REQUEST:
Set out all the data below as a numbered list, leaving out any blank lines.

STORED DATA:
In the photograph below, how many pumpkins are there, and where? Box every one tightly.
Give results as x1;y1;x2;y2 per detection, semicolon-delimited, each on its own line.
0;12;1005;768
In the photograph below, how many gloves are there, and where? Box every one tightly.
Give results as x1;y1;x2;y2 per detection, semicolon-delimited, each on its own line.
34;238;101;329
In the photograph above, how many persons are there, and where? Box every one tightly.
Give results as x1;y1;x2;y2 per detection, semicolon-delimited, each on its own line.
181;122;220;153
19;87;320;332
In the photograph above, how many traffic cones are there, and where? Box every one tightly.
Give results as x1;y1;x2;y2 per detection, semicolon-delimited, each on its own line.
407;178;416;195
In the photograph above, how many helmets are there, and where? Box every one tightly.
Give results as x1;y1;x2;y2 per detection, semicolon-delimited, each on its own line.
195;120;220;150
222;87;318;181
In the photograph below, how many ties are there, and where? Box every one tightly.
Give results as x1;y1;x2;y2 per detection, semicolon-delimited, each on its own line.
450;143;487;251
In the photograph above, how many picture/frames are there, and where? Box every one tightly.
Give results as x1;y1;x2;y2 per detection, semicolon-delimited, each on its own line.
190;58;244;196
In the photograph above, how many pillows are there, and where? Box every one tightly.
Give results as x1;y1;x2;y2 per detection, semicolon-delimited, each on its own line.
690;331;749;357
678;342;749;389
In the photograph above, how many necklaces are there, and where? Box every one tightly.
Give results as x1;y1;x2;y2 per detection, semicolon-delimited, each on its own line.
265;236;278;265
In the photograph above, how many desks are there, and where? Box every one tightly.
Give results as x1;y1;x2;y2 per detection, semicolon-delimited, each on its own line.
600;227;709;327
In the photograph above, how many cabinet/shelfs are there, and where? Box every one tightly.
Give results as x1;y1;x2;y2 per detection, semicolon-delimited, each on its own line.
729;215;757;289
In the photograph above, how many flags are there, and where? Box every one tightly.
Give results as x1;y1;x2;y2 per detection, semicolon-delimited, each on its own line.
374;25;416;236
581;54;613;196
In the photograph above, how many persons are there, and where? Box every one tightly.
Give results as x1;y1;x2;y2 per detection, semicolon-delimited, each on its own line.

EXERCISE SOLUTION:
1. In the photograph below, how many pumpkins are there, and where? Box every one tightly.
2. Give results as x1;y1;x2;y2 per detection, semicolon-delimited, each on its own line.
3. 0;12;1005;768
4. In the photograph below, how many gloves are there, and where? Box every one tightly.
5. Give results as x1;y1;x2;y2 per detection, semicolon-delimited, each on its own line.
6. 34;238;101;329
7. In the photograph above, how many persons are there, and where? Box every one tightly.
8. Give results as x1;y1;x2;y2 per detection, semicolon-delimited, each on its own line.
9. 181;122;220;153
10. 19;87;320;332
11. In the photograph above, how many traffic cones are there, and where? Box every one tightly.
12. Give results as x1;y1;x2;y2 per detection, semicolon-delimited, each on its own line.
13. 407;178;416;195
14. In the photograph above, how many helmets are there, and where? Box every one tightly.
15. Give results as x1;y1;x2;y2 per detection, semicolon-delimited, each on its own line.
16. 195;120;220;150
17. 222;87;318;181
18. In the photograph below, how many ties are there, and where? Box every one tightly.
19. Give results as x1;y1;x2;y2 per detection, semicolon-delimited, each on its own line.
20. 450;143;487;251
21. In the photograph above, how many picture/frames are there, and where? Box every one tightly.
22. Give results as x1;y1;x2;y2 per detection, semicolon-delimited, each on its own line.
23. 190;58;244;196
24. In the photograph above, how many pillows are there, and where? Box every one tightly.
25. Give results as x1;y1;x2;y2 per detection, semicolon-delimited, each on its own line.
26. 690;331;749;357
27. 678;342;749;389
28. In the photograph above, how many necklaces are there, and where? Box every one tightly.
29. Give results as x1;y1;x2;y2 per detection, semicolon-delimited, each on its own line.
30. 265;236;278;265
31. In the photograph above, how many desks are there, and where? Box every one tightly.
32. Give results as x1;y1;x2;y2 per detection, semicolon-delimited, each on its own line.
33. 600;227;709;327
34. In the photograph above, how many cabinet/shelfs are there, and where? Box every one tightly.
35. Give results as x1;y1;x2;y2 per detection, semicolon-delimited, each on its own line.
36. 729;215;757;289
37. In the photograph above, how many flags are there, and where? Box every one tightly.
38. Give results as x1;y1;x2;y2 per detection, semicolon-delimited, each on its own line.
39. 374;25;416;236
40. 581;54;613;196
41. In the photograph above, how many persons are there, and where? Box every one tightly.
42. Give results as x1;y1;x2;y2 per detection, semicolon-delimited, each on its own line.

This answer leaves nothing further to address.